Aim of the task. Reproduce exactly the lines from the one that holds "How does the area of circle A compare to circle C?" through the last line of the entries, both ends included, but not the pictures.

Provided information.

::::

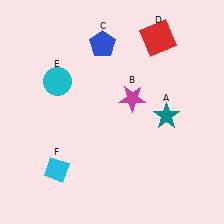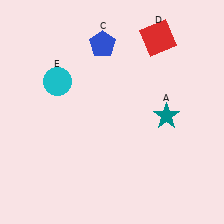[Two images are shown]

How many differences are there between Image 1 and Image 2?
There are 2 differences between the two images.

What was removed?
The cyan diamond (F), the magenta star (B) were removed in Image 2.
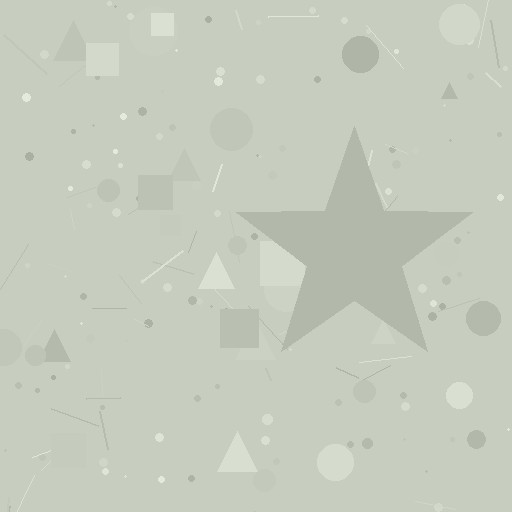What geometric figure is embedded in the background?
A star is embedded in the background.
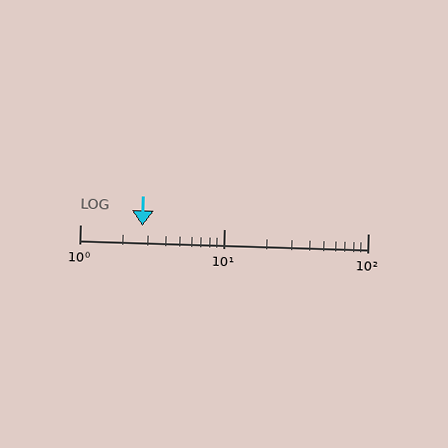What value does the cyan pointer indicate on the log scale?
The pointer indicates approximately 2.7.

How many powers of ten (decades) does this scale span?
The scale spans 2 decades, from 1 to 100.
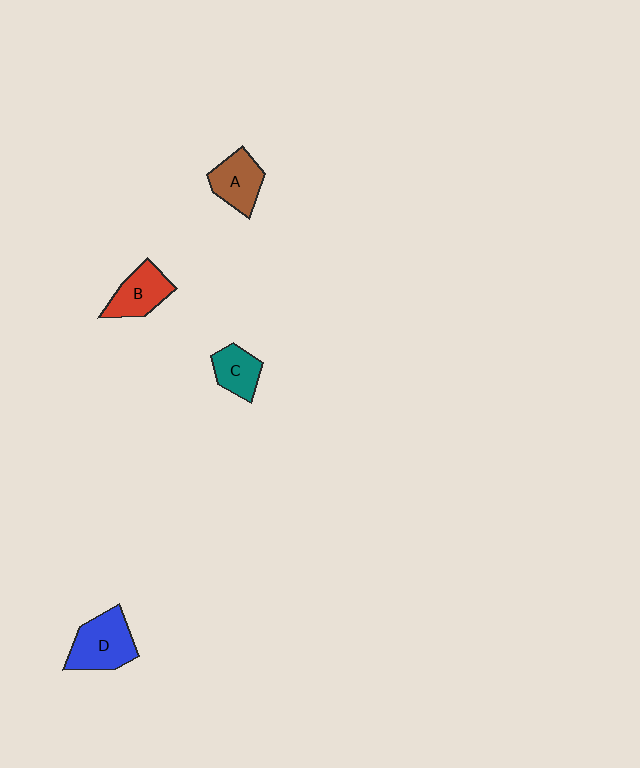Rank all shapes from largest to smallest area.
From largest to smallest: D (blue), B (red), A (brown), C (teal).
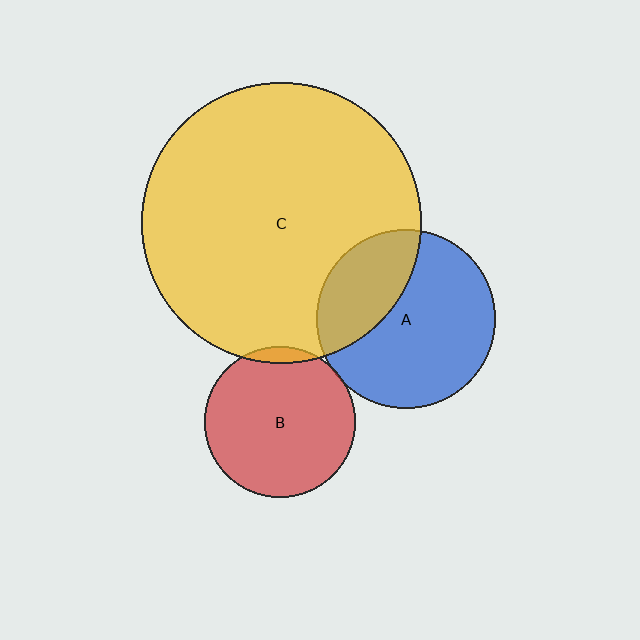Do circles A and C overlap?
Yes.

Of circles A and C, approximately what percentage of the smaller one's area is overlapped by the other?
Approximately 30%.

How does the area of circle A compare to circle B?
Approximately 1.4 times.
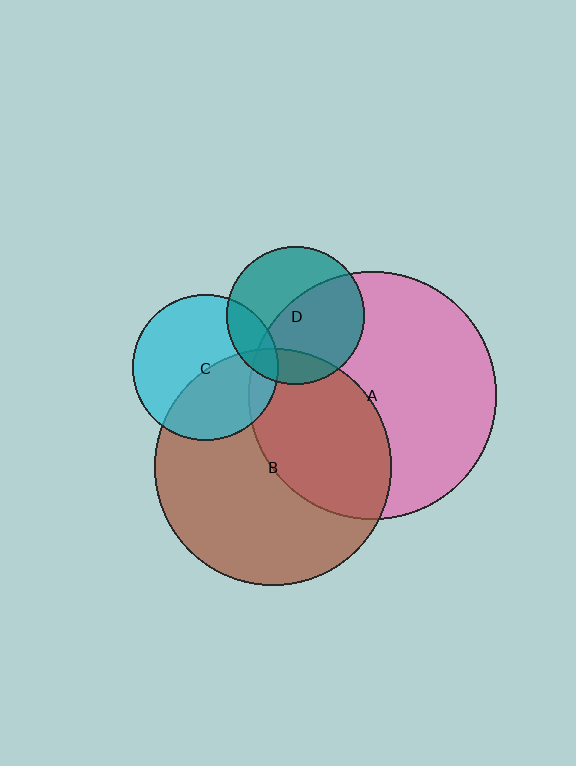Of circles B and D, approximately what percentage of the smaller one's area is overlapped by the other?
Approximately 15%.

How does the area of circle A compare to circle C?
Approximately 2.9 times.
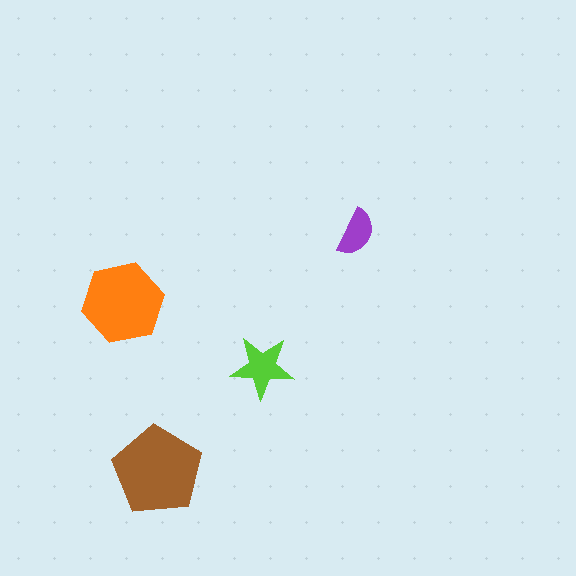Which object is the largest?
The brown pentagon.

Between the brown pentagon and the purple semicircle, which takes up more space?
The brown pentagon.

::::

Result of this exercise.
How does the area of circle A compare to circle C?
Approximately 2.9 times.
Which object is the largest?
The brown pentagon.

Between the brown pentagon and the purple semicircle, which takes up more space?
The brown pentagon.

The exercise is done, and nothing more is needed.